-- Begin Given data --

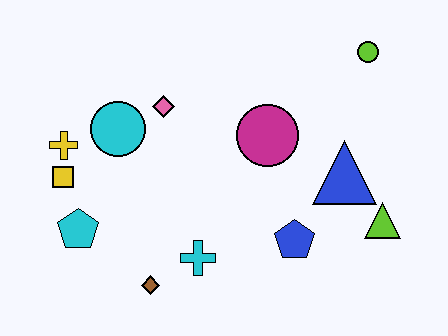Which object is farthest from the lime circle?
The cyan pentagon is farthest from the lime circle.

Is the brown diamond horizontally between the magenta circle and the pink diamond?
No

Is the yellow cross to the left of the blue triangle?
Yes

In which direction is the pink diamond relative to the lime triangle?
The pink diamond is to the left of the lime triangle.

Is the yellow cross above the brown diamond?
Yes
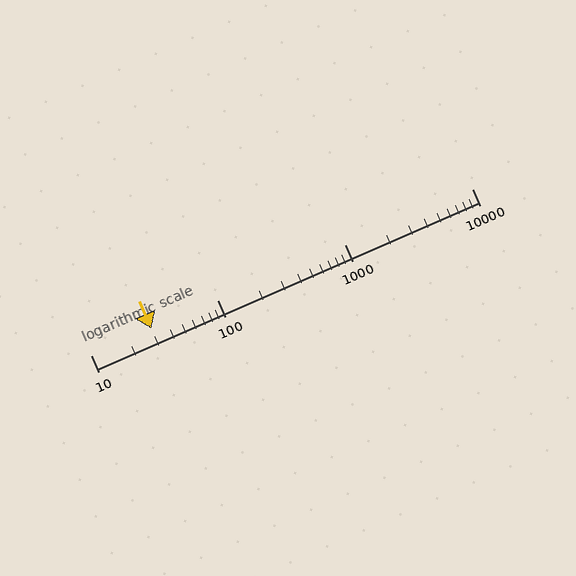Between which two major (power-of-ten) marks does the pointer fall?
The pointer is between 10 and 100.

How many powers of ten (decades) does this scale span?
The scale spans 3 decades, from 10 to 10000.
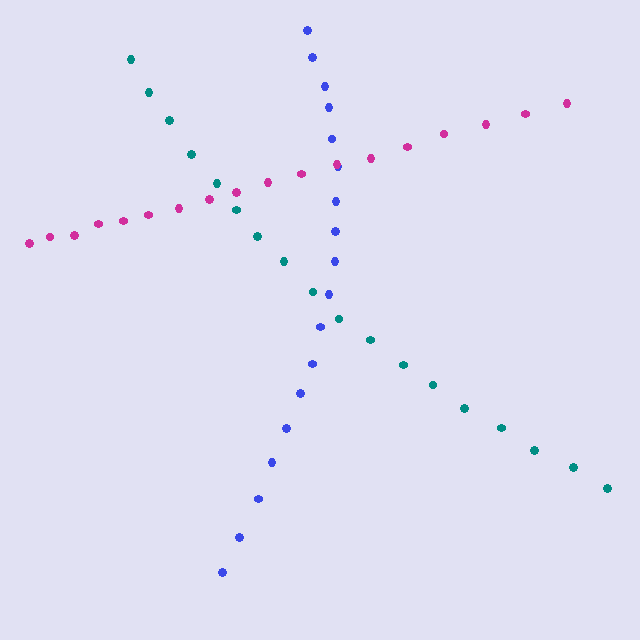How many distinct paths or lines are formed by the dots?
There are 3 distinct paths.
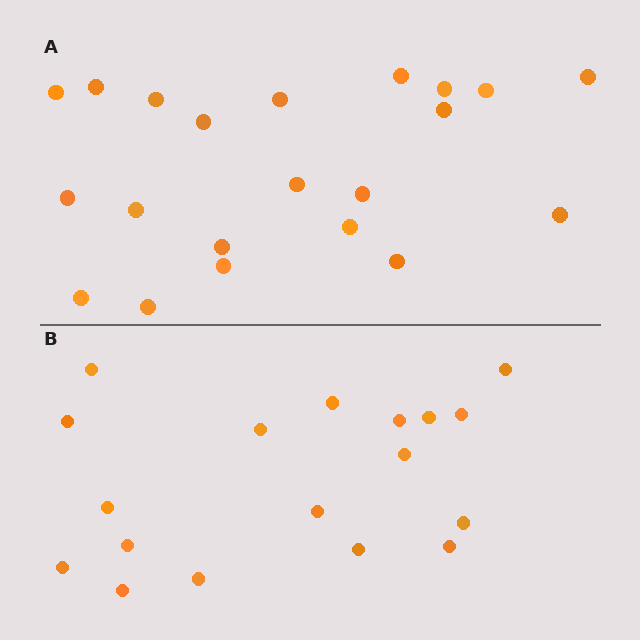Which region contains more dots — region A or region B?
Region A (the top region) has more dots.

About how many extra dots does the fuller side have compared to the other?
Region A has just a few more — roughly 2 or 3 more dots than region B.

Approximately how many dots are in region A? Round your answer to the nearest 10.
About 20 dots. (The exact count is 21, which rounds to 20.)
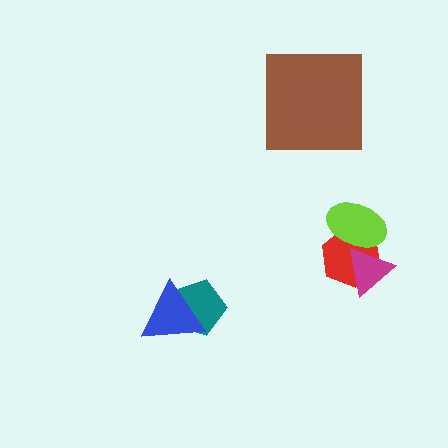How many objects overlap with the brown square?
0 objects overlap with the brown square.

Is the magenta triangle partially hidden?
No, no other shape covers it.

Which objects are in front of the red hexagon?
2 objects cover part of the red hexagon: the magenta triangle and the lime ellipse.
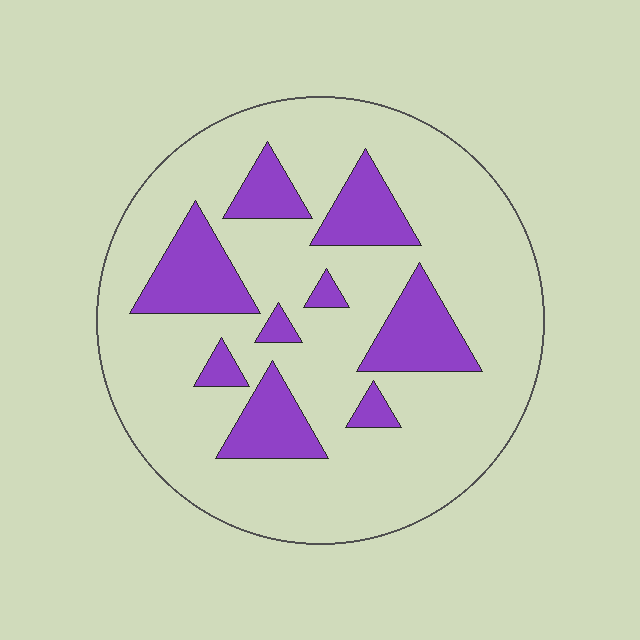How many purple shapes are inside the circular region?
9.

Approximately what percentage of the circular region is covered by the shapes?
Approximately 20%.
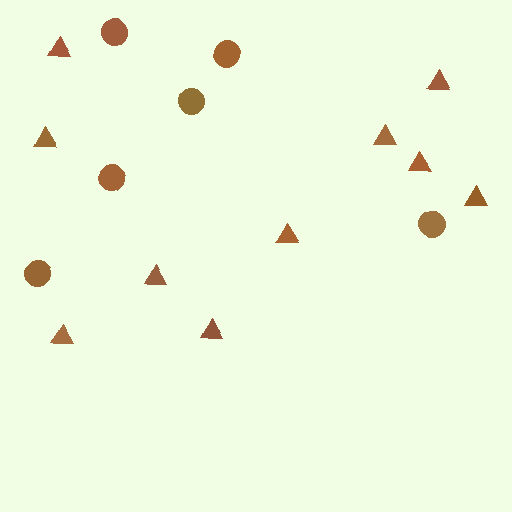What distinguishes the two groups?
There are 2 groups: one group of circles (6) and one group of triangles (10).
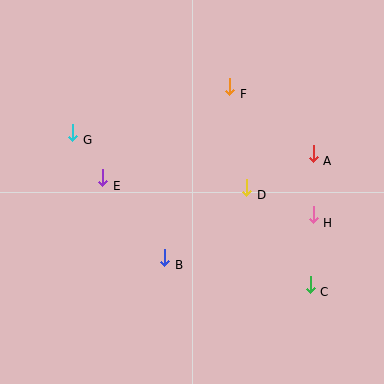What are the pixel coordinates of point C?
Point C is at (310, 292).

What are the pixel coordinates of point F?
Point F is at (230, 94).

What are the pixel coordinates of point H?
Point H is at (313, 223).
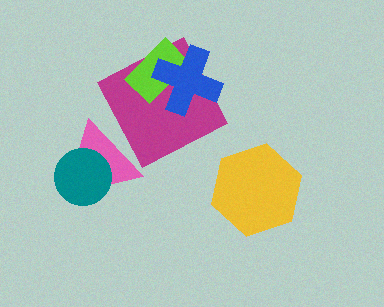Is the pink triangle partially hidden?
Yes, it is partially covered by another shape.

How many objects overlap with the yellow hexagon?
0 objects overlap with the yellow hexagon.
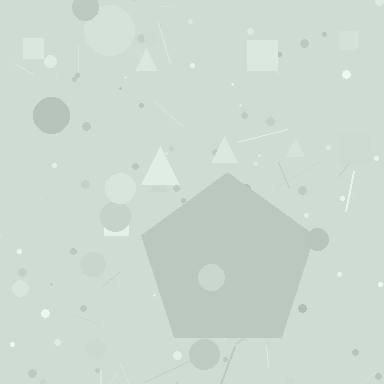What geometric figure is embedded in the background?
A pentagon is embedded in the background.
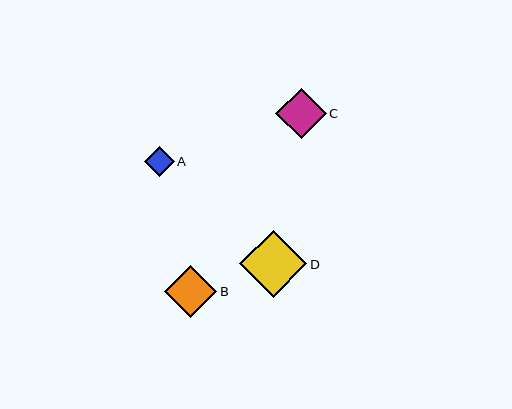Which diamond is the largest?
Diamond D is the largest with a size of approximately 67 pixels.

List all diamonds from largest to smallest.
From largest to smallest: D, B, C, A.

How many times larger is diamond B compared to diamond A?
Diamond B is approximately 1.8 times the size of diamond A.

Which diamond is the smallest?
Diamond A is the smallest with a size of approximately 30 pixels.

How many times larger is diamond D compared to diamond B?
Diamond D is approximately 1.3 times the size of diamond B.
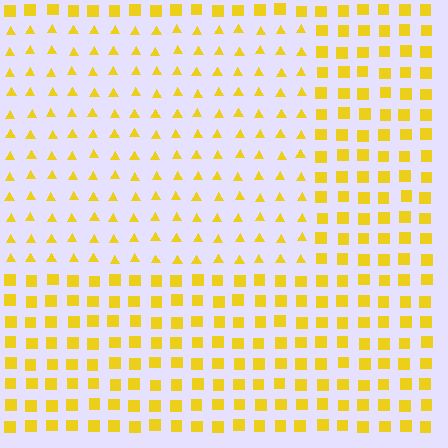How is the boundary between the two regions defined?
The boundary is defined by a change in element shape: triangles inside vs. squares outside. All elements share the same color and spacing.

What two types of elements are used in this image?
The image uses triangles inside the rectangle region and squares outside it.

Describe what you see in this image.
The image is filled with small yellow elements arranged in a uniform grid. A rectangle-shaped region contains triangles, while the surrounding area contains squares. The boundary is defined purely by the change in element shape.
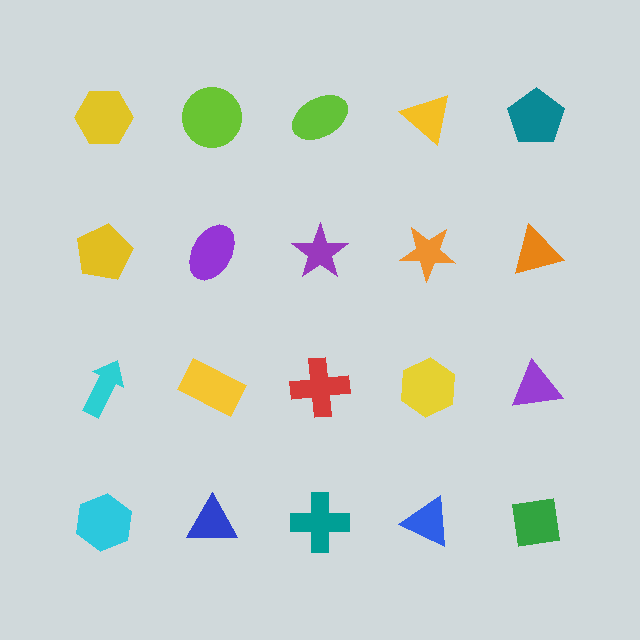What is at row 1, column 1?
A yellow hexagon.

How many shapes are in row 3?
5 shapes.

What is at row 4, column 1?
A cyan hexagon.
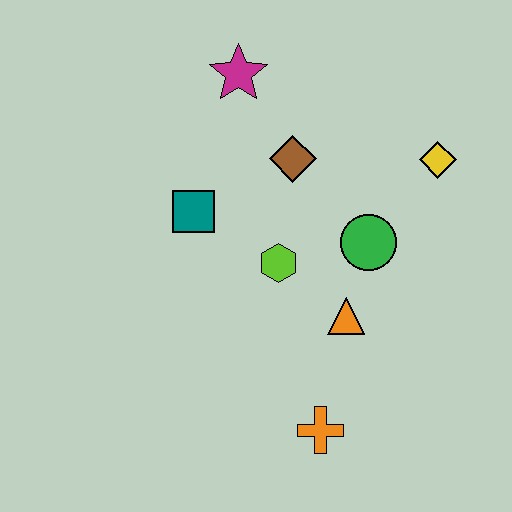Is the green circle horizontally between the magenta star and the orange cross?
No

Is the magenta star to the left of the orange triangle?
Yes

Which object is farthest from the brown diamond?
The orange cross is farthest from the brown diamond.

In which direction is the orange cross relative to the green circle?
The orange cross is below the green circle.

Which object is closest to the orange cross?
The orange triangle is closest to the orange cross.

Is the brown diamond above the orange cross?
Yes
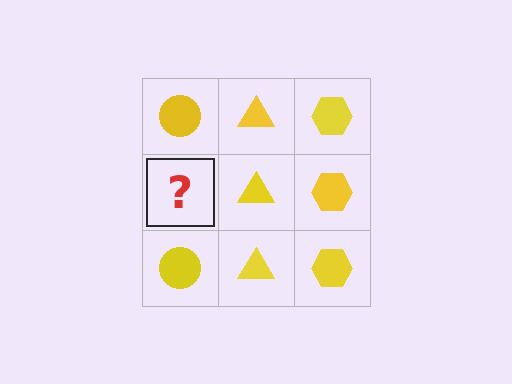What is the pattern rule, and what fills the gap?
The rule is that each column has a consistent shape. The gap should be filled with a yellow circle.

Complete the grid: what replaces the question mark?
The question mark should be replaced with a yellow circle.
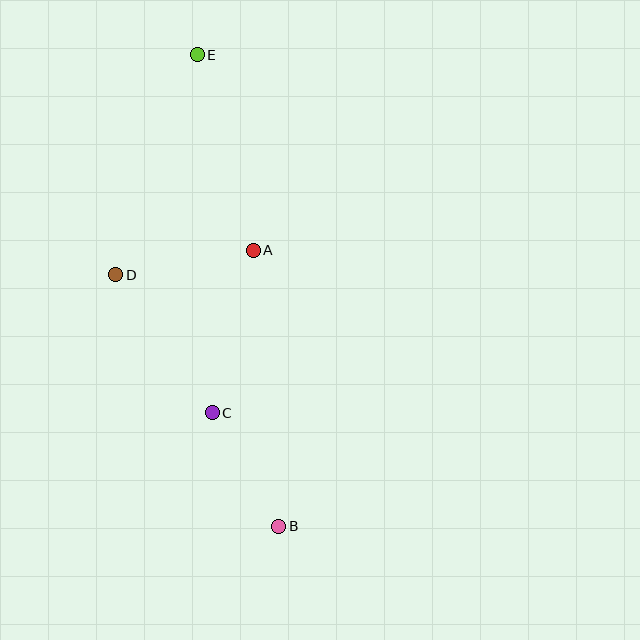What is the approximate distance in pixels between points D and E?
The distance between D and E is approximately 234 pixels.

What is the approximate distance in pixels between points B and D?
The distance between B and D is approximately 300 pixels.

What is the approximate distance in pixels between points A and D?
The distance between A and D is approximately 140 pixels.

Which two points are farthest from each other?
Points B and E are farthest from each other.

-- End Given data --

→ What is required: Repeat the material above verbatim. Leave the pictures behind.

→ Answer to the task:
Which object is farthest from the lime circle?
The cyan pentagon is farthest from the lime circle.

Is the brown diamond horizontally between the magenta circle and the pink diamond?
No

Is the yellow cross to the left of the blue triangle?
Yes

In which direction is the pink diamond relative to the lime triangle?
The pink diamond is to the left of the lime triangle.

Is the yellow cross above the brown diamond?
Yes
Between which two major (power-of-ten) marks does the pointer fall?
The pointer is between 10 and 100.

How many powers of ten (decades) does this scale span?
The scale spans 3 decades, from 10 to 10000.
How many distinct paths or lines are formed by the dots?
There are 3 distinct paths.
Which region contains more dots — region A or region B?
Region A (the top region) has more dots.

About how many extra dots does the fuller side have compared to the other?
Region A has just a few more — roughly 2 or 3 more dots than region B.

Approximately how many dots are in region A? Round your answer to the nearest 10.
About 20 dots. (The exact count is 21, which rounds to 20.)
How many objects overlap with the brown square?
0 objects overlap with the brown square.

Is the magenta triangle partially hidden?
No, no other shape covers it.

Which objects are in front of the red hexagon?
2 objects cover part of the red hexagon: the magenta triangle and the lime ellipse.
How many purple shapes are inside the circular region?
9.

Approximately what percentage of the circular region is covered by the shapes?
Approximately 20%.
What distinguishes the two groups?
There are 2 groups: one group of circles (6) and one group of triangles (10).
What are the pixel coordinates of point C?
Point C is at (310, 292).

What are the pixel coordinates of point F?
Point F is at (230, 94).

What are the pixel coordinates of point H?
Point H is at (313, 223).
Is the pink triangle partially hidden?
Yes, it is partially covered by another shape.

How many objects overlap with the yellow hexagon?
0 objects overlap with the yellow hexagon.
What geometric figure is embedded in the background?
A pentagon is embedded in the background.
Which diamond is the largest?
Diamond D is the largest with a size of approximately 67 pixels.

List all diamonds from largest to smallest.
From largest to smallest: D, B, C, A.

How many times larger is diamond B compared to diamond A?
Diamond B is approximately 1.8 times the size of diamond A.

Which diamond is the smallest?
Diamond A is the smallest with a size of approximately 30 pixels.

How many times larger is diamond D compared to diamond B?
Diamond D is approximately 1.3 times the size of diamond B.
How is the boundary between the two regions defined?
The boundary is defined by a change in element shape: triangles inside vs. squares outside. All elements share the same color and spacing.

What two types of elements are used in this image?
The image uses triangles inside the rectangle region and squares outside it.

Describe what you see in this image.
The image is filled with small yellow elements arranged in a uniform grid. A rectangle-shaped region contains triangles, while the surrounding area contains squares. The boundary is defined purely by the change in element shape.
What is at row 1, column 1?
A yellow hexagon.

How many shapes are in row 3?
5 shapes.

What is at row 4, column 1?
A cyan hexagon.
Is the green circle horizontally between the magenta star and the orange cross?
No

Is the magenta star to the left of the orange triangle?
Yes

Which object is farthest from the brown diamond?
The orange cross is farthest from the brown diamond.

In which direction is the orange cross relative to the green circle?
The orange cross is below the green circle.

Which object is closest to the orange cross?
The orange triangle is closest to the orange cross.

Is the brown diamond above the orange cross?
Yes
What is the pattern rule, and what fills the gap?
The rule is that each column has a consistent shape. The gap should be filled with a yellow circle.

Complete the grid: what replaces the question mark?
The question mark should be replaced with a yellow circle.
What is the approximate distance in pixels between points D and E?
The distance between D and E is approximately 234 pixels.

What is the approximate distance in pixels between points B and D?
The distance between B and D is approximately 300 pixels.

What is the approximate distance in pixels between points A and D?
The distance between A and D is approximately 140 pixels.

Which two points are farthest from each other?
Points B and E are farthest from each other.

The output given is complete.